**JOB**: Will you transcribe the entries that follow, exactly and in full?

○ ○ ○

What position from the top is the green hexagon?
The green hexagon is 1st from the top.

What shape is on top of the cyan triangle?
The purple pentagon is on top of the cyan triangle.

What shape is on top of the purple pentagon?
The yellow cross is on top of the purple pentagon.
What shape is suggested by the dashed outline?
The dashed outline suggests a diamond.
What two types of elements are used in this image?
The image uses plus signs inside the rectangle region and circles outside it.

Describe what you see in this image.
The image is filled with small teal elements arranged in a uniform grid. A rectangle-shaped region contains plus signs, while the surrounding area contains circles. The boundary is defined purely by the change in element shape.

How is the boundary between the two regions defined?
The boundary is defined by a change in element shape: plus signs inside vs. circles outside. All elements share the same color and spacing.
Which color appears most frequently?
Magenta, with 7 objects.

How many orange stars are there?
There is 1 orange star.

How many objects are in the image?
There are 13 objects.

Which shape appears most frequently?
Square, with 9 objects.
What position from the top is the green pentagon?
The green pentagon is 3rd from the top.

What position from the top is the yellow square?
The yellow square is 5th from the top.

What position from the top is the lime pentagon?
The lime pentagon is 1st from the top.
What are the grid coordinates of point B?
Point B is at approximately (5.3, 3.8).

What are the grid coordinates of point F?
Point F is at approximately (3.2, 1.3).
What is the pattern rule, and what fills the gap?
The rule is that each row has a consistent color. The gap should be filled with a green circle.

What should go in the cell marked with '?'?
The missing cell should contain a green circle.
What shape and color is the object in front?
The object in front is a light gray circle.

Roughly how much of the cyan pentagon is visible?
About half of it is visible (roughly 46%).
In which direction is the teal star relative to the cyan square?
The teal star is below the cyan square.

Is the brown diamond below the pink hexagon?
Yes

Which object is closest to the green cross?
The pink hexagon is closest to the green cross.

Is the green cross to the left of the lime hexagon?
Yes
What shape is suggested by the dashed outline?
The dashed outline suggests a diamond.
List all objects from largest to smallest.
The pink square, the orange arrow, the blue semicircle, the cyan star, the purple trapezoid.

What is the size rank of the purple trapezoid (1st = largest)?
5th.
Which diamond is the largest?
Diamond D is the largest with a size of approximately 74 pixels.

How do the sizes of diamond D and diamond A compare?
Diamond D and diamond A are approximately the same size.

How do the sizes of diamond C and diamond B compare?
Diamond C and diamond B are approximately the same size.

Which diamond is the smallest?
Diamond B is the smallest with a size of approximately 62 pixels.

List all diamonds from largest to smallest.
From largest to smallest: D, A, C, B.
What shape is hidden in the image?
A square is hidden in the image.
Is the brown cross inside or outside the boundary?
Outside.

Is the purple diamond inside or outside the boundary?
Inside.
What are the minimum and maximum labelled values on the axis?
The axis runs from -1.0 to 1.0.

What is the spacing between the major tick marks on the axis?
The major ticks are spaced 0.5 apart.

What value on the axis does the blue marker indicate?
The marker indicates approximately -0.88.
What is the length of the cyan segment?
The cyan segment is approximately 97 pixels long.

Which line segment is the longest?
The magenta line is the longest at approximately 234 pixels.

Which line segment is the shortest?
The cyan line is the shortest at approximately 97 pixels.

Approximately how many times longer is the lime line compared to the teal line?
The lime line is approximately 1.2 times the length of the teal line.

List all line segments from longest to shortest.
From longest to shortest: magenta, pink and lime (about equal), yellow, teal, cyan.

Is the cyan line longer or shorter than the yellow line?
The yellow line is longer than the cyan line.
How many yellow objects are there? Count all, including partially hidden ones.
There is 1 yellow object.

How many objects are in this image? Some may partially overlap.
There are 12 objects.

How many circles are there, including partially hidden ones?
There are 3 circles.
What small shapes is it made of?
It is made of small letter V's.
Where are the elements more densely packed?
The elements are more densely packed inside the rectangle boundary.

○ ○ ○

**SOLUTION**:
What position from the top is the green hexagon?
The green hexagon is 1st from the top.

What shape is on top of the cyan triangle?
The purple pentagon is on top of the cyan triangle.

What shape is on top of the purple pentagon?
The yellow cross is on top of the purple pentagon.
What shape is suggested by the dashed outline?
The dashed outline suggests a diamond.
What two types of elements are used in this image?
The image uses plus signs inside the rectangle region and circles outside it.

Describe what you see in this image.
The image is filled with small teal elements arranged in a uniform grid. A rectangle-shaped region contains plus signs, while the surrounding area contains circles. The boundary is defined purely by the change in element shape.

How is the boundary between the two regions defined?
The boundary is defined by a change in element shape: plus signs inside vs. circles outside. All elements share the same color and spacing.
Which color appears most frequently?
Magenta, with 7 objects.

How many orange stars are there?
There is 1 orange star.

How many objects are in the image?
There are 13 objects.

Which shape appears most frequently?
Square, with 9 objects.
What position from the top is the green pentagon?
The green pentagon is 3rd from the top.

What position from the top is the yellow square?
The yellow square is 5th from the top.

What position from the top is the lime pentagon?
The lime pentagon is 1st from the top.
What are the grid coordinates of point B?
Point B is at approximately (5.3, 3.8).

What are the grid coordinates of point F?
Point F is at approximately (3.2, 1.3).
What is the pattern rule, and what fills the gap?
The rule is that each row has a consistent color. The gap should be filled with a green circle.

What should go in the cell marked with '?'?
The missing cell should contain a green circle.
What shape and color is the object in front?
The object in front is a light gray circle.

Roughly how much of the cyan pentagon is visible?
About half of it is visible (roughly 46%).
In which direction is the teal star relative to the cyan square?
The teal star is below the cyan square.

Is the brown diamond below the pink hexagon?
Yes

Which object is closest to the green cross?
The pink hexagon is closest to the green cross.

Is the green cross to the left of the lime hexagon?
Yes
What shape is suggested by the dashed outline?
The dashed outline suggests a diamond.
List all objects from largest to smallest.
The pink square, the orange arrow, the blue semicircle, the cyan star, the purple trapezoid.

What is the size rank of the purple trapezoid (1st = largest)?
5th.
Which diamond is the largest?
Diamond D is the largest with a size of approximately 74 pixels.

How do the sizes of diamond D and diamond A compare?
Diamond D and diamond A are approximately the same size.

How do the sizes of diamond C and diamond B compare?
Diamond C and diamond B are approximately the same size.

Which diamond is the smallest?
Diamond B is the smallest with a size of approximately 62 pixels.

List all diamonds from largest to smallest.
From largest to smallest: D, A, C, B.
What shape is hidden in the image?
A square is hidden in the image.
Is the brown cross inside or outside the boundary?
Outside.

Is the purple diamond inside or outside the boundary?
Inside.
What are the minimum and maximum labelled values on the axis?
The axis runs from -1.0 to 1.0.

What is the spacing between the major tick marks on the axis?
The major ticks are spaced 0.5 apart.

What value on the axis does the blue marker indicate?
The marker indicates approximately -0.88.
What is the length of the cyan segment?
The cyan segment is approximately 97 pixels long.

Which line segment is the longest?
The magenta line is the longest at approximately 234 pixels.

Which line segment is the shortest?
The cyan line is the shortest at approximately 97 pixels.

Approximately how many times longer is the lime line compared to the teal line?
The lime line is approximately 1.2 times the length of the teal line.

List all line segments from longest to shortest.
From longest to shortest: magenta, pink and lime (about equal), yellow, teal, cyan.

Is the cyan line longer or shorter than the yellow line?
The yellow line is longer than the cyan line.
How many yellow objects are there? Count all, including partially hidden ones.
There is 1 yellow object.

How many objects are in this image? Some may partially overlap.
There are 12 objects.

How many circles are there, including partially hidden ones?
There are 3 circles.
What small shapes is it made of?
It is made of small letter V's.
Where are the elements more densely packed?
The elements are more densely packed inside the rectangle boundary.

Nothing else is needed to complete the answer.